[Data extracted from a collection]
* * * * * * *

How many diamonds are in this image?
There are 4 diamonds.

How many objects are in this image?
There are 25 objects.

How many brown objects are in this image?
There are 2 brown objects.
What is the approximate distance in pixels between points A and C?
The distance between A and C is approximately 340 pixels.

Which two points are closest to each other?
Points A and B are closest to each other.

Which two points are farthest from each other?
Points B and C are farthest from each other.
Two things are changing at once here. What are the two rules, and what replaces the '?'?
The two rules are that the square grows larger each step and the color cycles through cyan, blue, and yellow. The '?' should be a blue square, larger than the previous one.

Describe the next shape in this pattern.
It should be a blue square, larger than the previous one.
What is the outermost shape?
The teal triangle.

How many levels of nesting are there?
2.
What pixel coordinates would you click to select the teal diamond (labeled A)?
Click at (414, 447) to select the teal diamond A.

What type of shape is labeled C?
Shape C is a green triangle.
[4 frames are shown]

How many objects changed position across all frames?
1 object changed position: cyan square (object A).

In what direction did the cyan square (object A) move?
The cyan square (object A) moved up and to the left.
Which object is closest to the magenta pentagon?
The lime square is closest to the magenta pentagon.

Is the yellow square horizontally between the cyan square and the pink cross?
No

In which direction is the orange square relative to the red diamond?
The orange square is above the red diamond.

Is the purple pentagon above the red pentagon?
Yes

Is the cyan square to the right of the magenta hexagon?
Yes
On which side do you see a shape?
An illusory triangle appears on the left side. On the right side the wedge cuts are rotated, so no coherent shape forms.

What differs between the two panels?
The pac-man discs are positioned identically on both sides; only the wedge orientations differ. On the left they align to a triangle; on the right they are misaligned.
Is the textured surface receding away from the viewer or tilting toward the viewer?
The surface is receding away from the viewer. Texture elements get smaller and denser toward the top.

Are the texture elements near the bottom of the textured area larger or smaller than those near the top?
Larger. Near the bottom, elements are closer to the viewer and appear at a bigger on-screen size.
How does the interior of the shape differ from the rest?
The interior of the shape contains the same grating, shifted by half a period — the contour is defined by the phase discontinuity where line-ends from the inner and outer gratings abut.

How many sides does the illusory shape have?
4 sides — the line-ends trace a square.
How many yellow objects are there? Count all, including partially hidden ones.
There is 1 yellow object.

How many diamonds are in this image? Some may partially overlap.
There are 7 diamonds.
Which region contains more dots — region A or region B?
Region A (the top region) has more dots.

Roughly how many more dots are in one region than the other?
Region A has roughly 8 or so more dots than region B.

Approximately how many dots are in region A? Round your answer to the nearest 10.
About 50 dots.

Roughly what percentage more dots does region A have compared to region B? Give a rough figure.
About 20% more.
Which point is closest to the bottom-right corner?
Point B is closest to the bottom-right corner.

* * * * * * *

● WHAT YOU HAVE TO DO:
Nothing should be changed: write out all of the data as is.

● COMPLETE ANSWER:
How many diamonds are in this image?
There are 4 diamonds.

How many objects are in this image?
There are 25 objects.

How many brown objects are in this image?
There are 2 brown objects.
What is the approximate distance in pixels between points A and C?
The distance between A and C is approximately 340 pixels.

Which two points are closest to each other?
Points A and B are closest to each other.

Which two points are farthest from each other?
Points B and C are farthest from each other.
Two things are changing at once here. What are the two rules, and what replaces the '?'?
The two rules are that the square grows larger each step and the color cycles through cyan, blue, and yellow. The '?' should be a blue square, larger than the previous one.

Describe the next shape in this pattern.
It should be a blue square, larger than the previous one.
What is the outermost shape?
The teal triangle.

How many levels of nesting are there?
2.
What pixel coordinates would you click to select the teal diamond (labeled A)?
Click at (414, 447) to select the teal diamond A.

What type of shape is labeled C?
Shape C is a green triangle.
[4 frames are shown]

How many objects changed position across all frames?
1 object changed position: cyan square (object A).

In what direction did the cyan square (object A) move?
The cyan square (object A) moved up and to the left.
Which object is closest to the magenta pentagon?
The lime square is closest to the magenta pentagon.

Is the yellow square horizontally between the cyan square and the pink cross?
No

In which direction is the orange square relative to the red diamond?
The orange square is above the red diamond.

Is the purple pentagon above the red pentagon?
Yes

Is the cyan square to the right of the magenta hexagon?
Yes
On which side do you see a shape?
An illusory triangle appears on the left side. On the right side the wedge cuts are rotated, so no coherent shape forms.

What differs between the two panels?
The pac-man discs are positioned identically on both sides; only the wedge orientations differ. On the left they align to a triangle; on the right they are misaligned.
Is the textured surface receding away from the viewer or tilting toward the viewer?
The surface is receding away from the viewer. Texture elements get smaller and denser toward the top.

Are the texture elements near the bottom of the textured area larger or smaller than those near the top?
Larger. Near the bottom, elements are closer to the viewer and appear at a bigger on-screen size.
How does the interior of the shape differ from the rest?
The interior of the shape contains the same grating, shifted by half a period — the contour is defined by the phase discontinuity where line-ends from the inner and outer gratings abut.

How many sides does the illusory shape have?
4 sides — the line-ends trace a square.
How many yellow objects are there? Count all, including partially hidden ones.
There is 1 yellow object.

How many diamonds are in this image? Some may partially overlap.
There are 7 diamonds.
Which region contains more dots — region A or region B?
Region A (the top region) has more dots.

Roughly how many more dots are in one region than the other?
Region A has roughly 8 or so more dots than region B.

Approximately how many dots are in region A? Round your answer to the nearest 10.
About 50 dots.

Roughly what percentage more dots does region A have compared to region B? Give a rough figure.
About 20% more.
Which point is closest to the bottom-right corner?
Point B is closest to the bottom-right corner.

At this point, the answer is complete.